Records from a geometry dataset
▼
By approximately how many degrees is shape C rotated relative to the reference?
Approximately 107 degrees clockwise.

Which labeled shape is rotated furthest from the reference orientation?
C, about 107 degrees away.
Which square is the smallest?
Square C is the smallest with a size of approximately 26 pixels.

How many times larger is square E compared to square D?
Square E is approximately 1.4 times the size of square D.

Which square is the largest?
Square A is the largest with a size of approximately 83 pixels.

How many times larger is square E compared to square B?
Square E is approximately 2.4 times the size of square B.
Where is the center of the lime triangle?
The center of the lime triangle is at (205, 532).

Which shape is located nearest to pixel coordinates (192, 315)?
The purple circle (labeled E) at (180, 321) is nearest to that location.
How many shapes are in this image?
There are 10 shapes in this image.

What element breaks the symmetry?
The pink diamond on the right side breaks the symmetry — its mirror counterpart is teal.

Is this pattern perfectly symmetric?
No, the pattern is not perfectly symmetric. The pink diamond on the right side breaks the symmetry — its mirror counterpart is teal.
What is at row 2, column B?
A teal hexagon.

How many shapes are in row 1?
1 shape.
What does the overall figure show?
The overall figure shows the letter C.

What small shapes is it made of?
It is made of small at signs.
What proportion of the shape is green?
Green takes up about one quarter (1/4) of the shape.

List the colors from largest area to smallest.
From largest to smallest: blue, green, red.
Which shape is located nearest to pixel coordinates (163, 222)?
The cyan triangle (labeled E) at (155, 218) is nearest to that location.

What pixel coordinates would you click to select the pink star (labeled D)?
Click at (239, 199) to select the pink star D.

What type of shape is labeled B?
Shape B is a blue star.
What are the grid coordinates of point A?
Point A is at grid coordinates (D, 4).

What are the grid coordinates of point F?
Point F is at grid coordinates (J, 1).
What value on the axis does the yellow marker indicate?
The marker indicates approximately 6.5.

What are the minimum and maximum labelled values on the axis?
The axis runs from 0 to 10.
▲
→ What is needed
From the records above, extract every entry verbatim.

→ Reply to the task
By approximately how many degrees is shape C rotated relative to the reference?
Approximately 107 degrees clockwise.

Which labeled shape is rotated furthest from the reference orientation?
C, about 107 degrees away.
Which square is the smallest?
Square C is the smallest with a size of approximately 26 pixels.

How many times larger is square E compared to square D?
Square E is approximately 1.4 times the size of square D.

Which square is the largest?
Square A is the largest with a size of approximately 83 pixels.

How many times larger is square E compared to square B?
Square E is approximately 2.4 times the size of square B.
Where is the center of the lime triangle?
The center of the lime triangle is at (205, 532).

Which shape is located nearest to pixel coordinates (192, 315)?
The purple circle (labeled E) at (180, 321) is nearest to that location.
How many shapes are in this image?
There are 10 shapes in this image.

What element breaks the symmetry?
The pink diamond on the right side breaks the symmetry — its mirror counterpart is teal.

Is this pattern perfectly symmetric?
No, the pattern is not perfectly symmetric. The pink diamond on the right side breaks the symmetry — its mirror counterpart is teal.
What is at row 2, column B?
A teal hexagon.

How many shapes are in row 1?
1 shape.
What does the overall figure show?
The overall figure shows the letter C.

What small shapes is it made of?
It is made of small at signs.
What proportion of the shape is green?
Green takes up about one quarter (1/4) of the shape.

List the colors from largest area to smallest.
From largest to smallest: blue, green, red.
Which shape is located nearest to pixel coordinates (163, 222)?
The cyan triangle (labeled E) at (155, 218) is nearest to that location.

What pixel coordinates would you click to select the pink star (labeled D)?
Click at (239, 199) to select the pink star D.

What type of shape is labeled B?
Shape B is a blue star.
What are the grid coordinates of point A?
Point A is at grid coordinates (D, 4).

What are the grid coordinates of point F?
Point F is at grid coordinates (J, 1).
What value on the axis does the yellow marker indicate?
The marker indicates approximately 6.5.

What are the minimum and maximum labelled values on the axis?
The axis runs from 0 to 10.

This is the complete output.